Data provided:
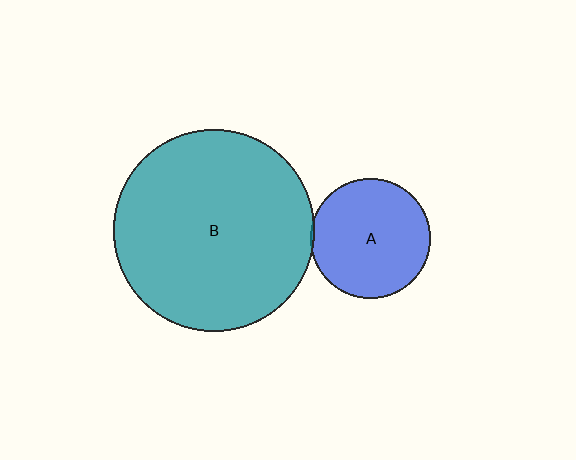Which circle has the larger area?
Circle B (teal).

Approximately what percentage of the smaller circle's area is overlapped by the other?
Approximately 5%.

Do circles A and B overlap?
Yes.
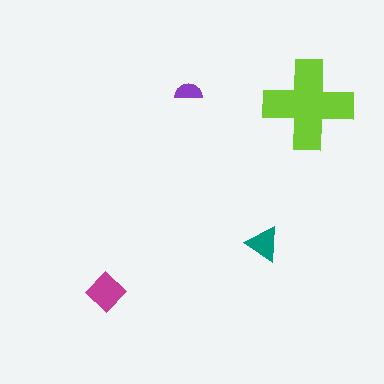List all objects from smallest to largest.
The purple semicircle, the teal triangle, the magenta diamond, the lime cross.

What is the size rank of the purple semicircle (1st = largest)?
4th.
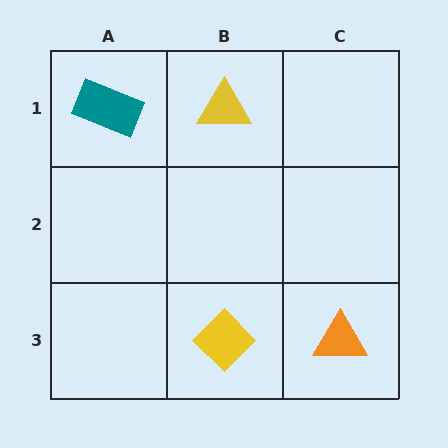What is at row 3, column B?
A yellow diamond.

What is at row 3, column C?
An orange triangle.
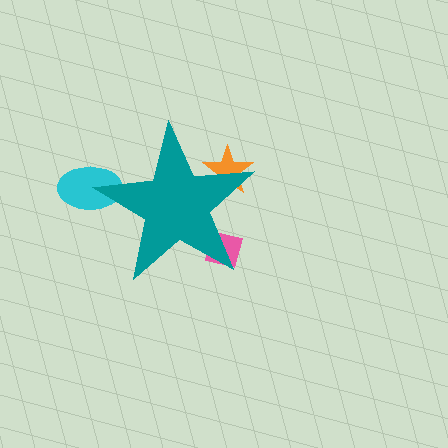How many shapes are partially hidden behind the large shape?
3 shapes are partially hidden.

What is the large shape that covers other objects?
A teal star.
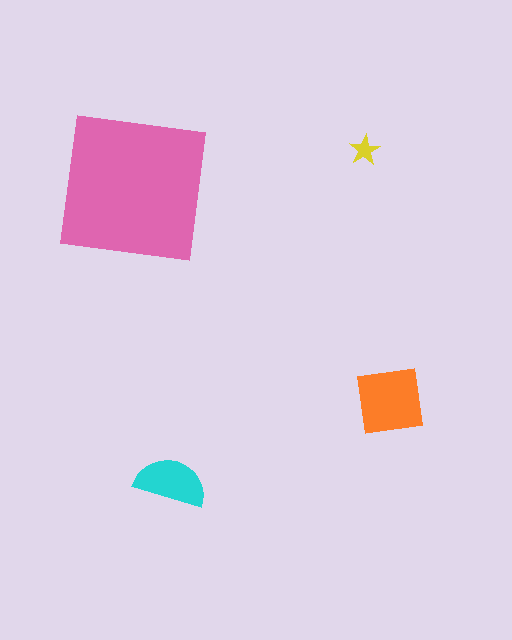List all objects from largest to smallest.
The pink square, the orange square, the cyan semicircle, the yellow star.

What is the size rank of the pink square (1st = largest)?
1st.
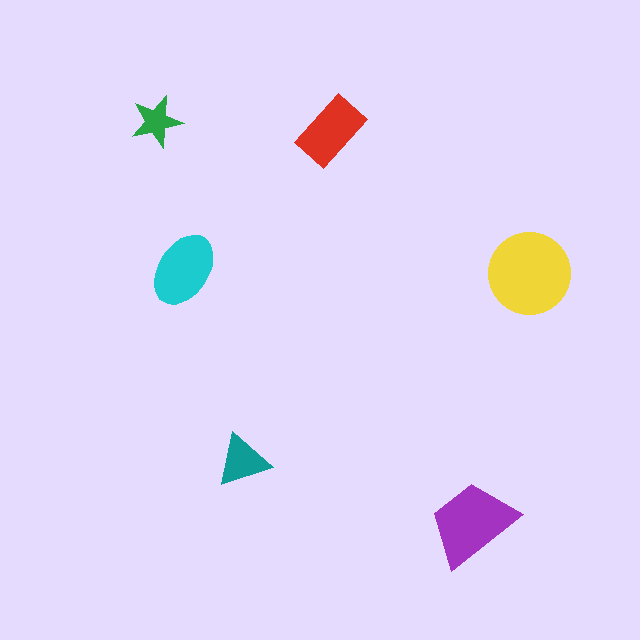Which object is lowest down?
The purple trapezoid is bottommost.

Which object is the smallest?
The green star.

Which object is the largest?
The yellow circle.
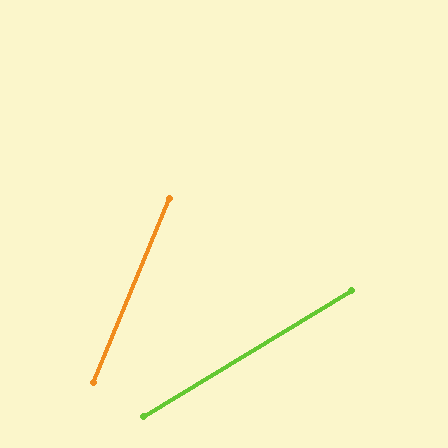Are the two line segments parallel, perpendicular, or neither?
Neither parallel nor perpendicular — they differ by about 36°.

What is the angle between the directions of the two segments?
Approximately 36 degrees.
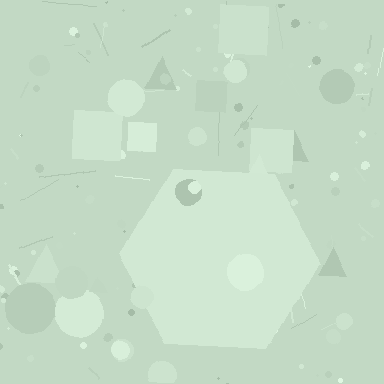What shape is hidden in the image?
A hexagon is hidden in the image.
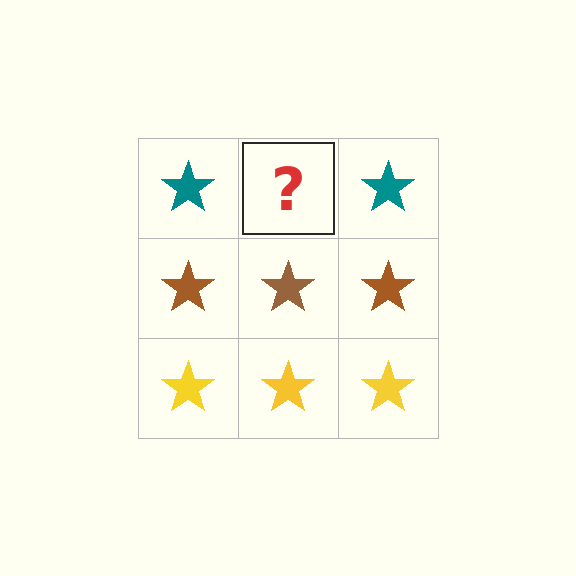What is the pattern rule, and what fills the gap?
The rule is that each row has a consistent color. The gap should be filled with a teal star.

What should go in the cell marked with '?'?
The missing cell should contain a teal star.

Task prompt: What you return should match the records above word for word, minus the pictures.

Result below:
Which circle has the larger area?
Circle B (teal).

Approximately what percentage of the smaller circle's area is overlapped by the other?
Approximately 5%.

Do circles A and B overlap?
Yes.
List all objects from smallest to largest.
The purple semicircle, the teal triangle, the magenta diamond, the lime cross.

What is the size rank of the purple semicircle (1st = largest)?
4th.
What is at row 3, column B?
A yellow diamond.

What is at row 3, column C?
An orange triangle.
How many shapes are partially hidden behind the large shape?
3 shapes are partially hidden.

What is the large shape that covers other objects?
A teal star.
List all objects from largest to smallest.
The pink square, the orange square, the cyan semicircle, the yellow star.

What is the size rank of the pink square (1st = largest)?
1st.
Which object is lowest down?
The purple trapezoid is bottommost.

Which object is the smallest?
The green star.

Which object is the largest?
The yellow circle.
Are the two line segments parallel, perpendicular, or neither?
Neither parallel nor perpendicular — they differ by about 36°.

What is the angle between the directions of the two segments?
Approximately 36 degrees.
What shape is hidden in the image?
A hexagon is hidden in the image.
What is the pattern rule, and what fills the gap?
The rule is that each row has a consistent color. The gap should be filled with a teal star.

What should go in the cell marked with '?'?
The missing cell should contain a teal star.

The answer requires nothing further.